** begin RECORDS SHOWN **

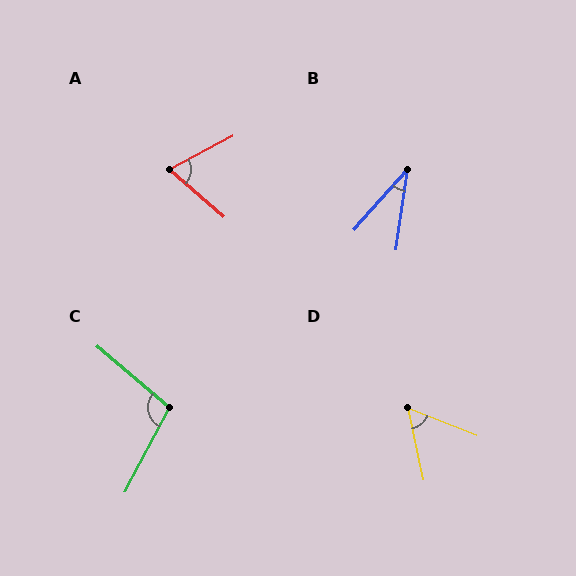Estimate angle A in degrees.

** end RECORDS SHOWN **
** begin RECORDS SHOWN **

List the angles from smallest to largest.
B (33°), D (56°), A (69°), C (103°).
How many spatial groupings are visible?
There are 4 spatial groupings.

** end RECORDS SHOWN **
** begin RECORDS SHOWN **

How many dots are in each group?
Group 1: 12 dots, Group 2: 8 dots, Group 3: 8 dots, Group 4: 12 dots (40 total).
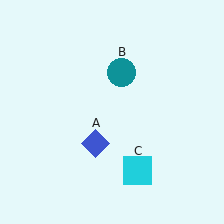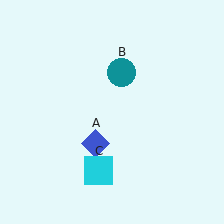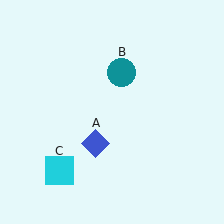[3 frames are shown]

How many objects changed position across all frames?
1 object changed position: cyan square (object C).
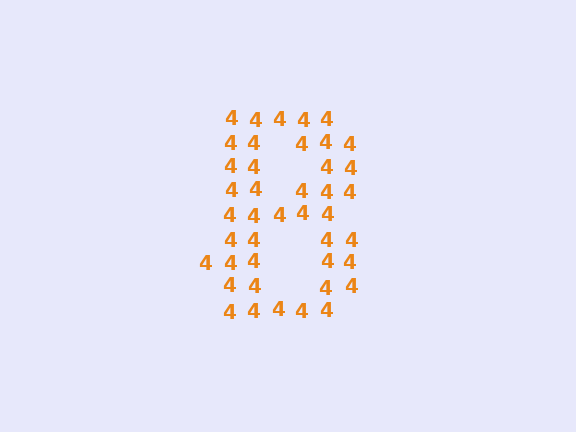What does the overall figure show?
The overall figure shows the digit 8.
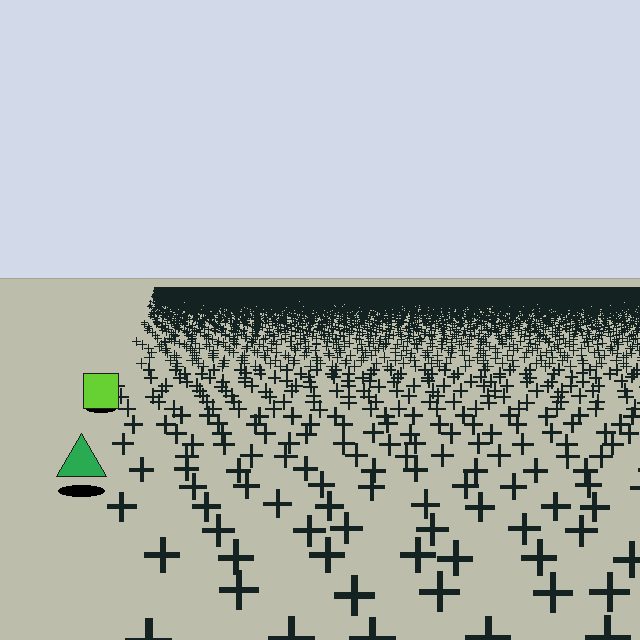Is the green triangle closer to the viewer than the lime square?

** end RECORDS SHOWN **

### TASK INSTRUCTIONS:
Return the material from the line containing "How many objects" through the line containing "Is the green", exactly and in full, but without its pictures.

### WORKED ANSWER:
How many objects changed position across all frames?
1 object changed position: cyan square (object C).
What does the overall figure show?
The overall figure shows the digit 8.
Is the green triangle closer to the viewer than the lime square?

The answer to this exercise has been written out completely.